** WRITTEN EXERCISE **
Copy the lines below verbatim, but only from the line containing "How many times" through the end of the data.

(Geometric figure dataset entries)
-=-=-

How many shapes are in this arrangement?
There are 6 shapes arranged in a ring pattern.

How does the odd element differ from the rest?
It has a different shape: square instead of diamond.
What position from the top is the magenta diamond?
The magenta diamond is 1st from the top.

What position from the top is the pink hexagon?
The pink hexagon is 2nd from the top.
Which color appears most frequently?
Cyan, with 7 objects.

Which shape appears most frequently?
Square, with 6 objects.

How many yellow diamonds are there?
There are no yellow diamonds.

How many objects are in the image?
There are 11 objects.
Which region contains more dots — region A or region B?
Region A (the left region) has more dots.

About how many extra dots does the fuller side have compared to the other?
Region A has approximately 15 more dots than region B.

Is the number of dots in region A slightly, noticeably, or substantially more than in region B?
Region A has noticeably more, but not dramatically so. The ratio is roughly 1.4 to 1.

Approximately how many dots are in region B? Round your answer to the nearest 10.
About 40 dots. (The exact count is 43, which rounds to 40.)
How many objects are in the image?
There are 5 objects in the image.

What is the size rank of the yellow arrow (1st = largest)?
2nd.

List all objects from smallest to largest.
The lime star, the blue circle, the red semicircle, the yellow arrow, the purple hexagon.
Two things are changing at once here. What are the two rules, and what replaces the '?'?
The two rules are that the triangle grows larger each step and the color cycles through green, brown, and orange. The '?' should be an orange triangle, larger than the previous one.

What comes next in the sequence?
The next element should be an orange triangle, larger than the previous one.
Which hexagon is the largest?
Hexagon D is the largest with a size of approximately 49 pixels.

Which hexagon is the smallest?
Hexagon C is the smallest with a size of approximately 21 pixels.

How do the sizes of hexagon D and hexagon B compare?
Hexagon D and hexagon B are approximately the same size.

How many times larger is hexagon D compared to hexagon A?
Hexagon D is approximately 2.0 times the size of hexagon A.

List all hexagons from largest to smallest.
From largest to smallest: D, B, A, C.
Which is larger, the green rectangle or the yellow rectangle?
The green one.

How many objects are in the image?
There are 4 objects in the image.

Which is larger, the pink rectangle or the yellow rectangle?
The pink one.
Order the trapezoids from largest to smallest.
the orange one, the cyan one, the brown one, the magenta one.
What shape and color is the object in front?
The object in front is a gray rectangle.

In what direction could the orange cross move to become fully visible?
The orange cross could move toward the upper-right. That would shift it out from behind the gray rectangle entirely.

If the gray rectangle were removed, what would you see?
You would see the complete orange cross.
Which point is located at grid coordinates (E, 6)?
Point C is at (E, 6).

-=-=-

** SOLVED PROBLEM **
How many times larger is hexagon D compared to hexagon A?
Hexagon D is approximately 2.0 times the size of hexagon A.

List all hexagons from largest to smallest.
From largest to smallest: D, B, A, C.
Which is larger, the green rectangle or the yellow rectangle?
The green one.

How many objects are in the image?
There are 4 objects in the image.

Which is larger, the pink rectangle or the yellow rectangle?
The pink one.
Order the trapezoids from largest to smallest.
the orange one, the cyan one, the brown one, the magenta one.
What shape and color is the object in front?
The object in front is a gray rectangle.

In what direction could the orange cross move to become fully visible?
The orange cross could move toward the upper-right. That would shift it out from behind the gray rectangle entirely.

If the gray rectangle were removed, what would you see?
You would see the complete orange cross.
Which point is located at grid coordinates (E, 6)?
Point C is at (E, 6).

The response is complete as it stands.